EXCERPTED DATA>
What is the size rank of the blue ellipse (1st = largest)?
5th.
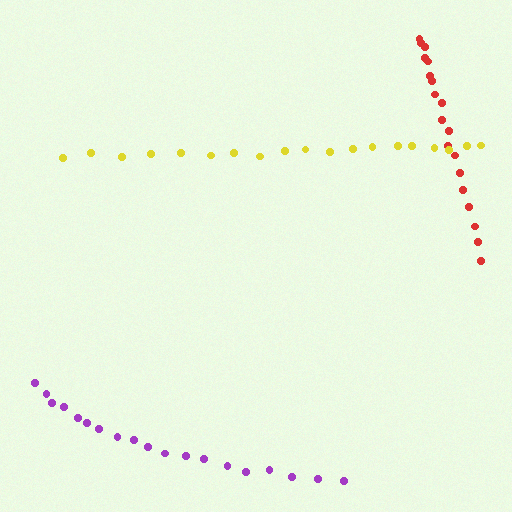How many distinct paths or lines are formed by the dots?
There are 3 distinct paths.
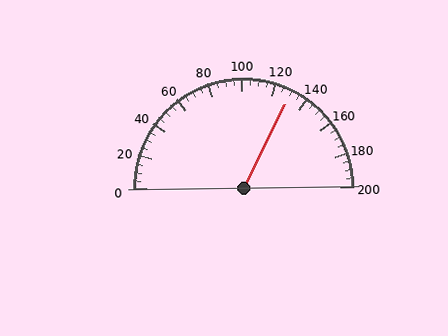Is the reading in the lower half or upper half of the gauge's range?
The reading is in the upper half of the range (0 to 200).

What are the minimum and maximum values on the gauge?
The gauge ranges from 0 to 200.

WORK TO COMPLETE>
Print out the lines exactly, skipping any picture.

TASK OUTPUT>
What is the size rank of the blue ellipse (1st = largest)?
5th.
How many distinct paths or lines are formed by the dots?
There are 3 distinct paths.
Is the reading in the lower half or upper half of the gauge's range?
The reading is in the upper half of the range (0 to 200).

What are the minimum and maximum values on the gauge?
The gauge ranges from 0 to 200.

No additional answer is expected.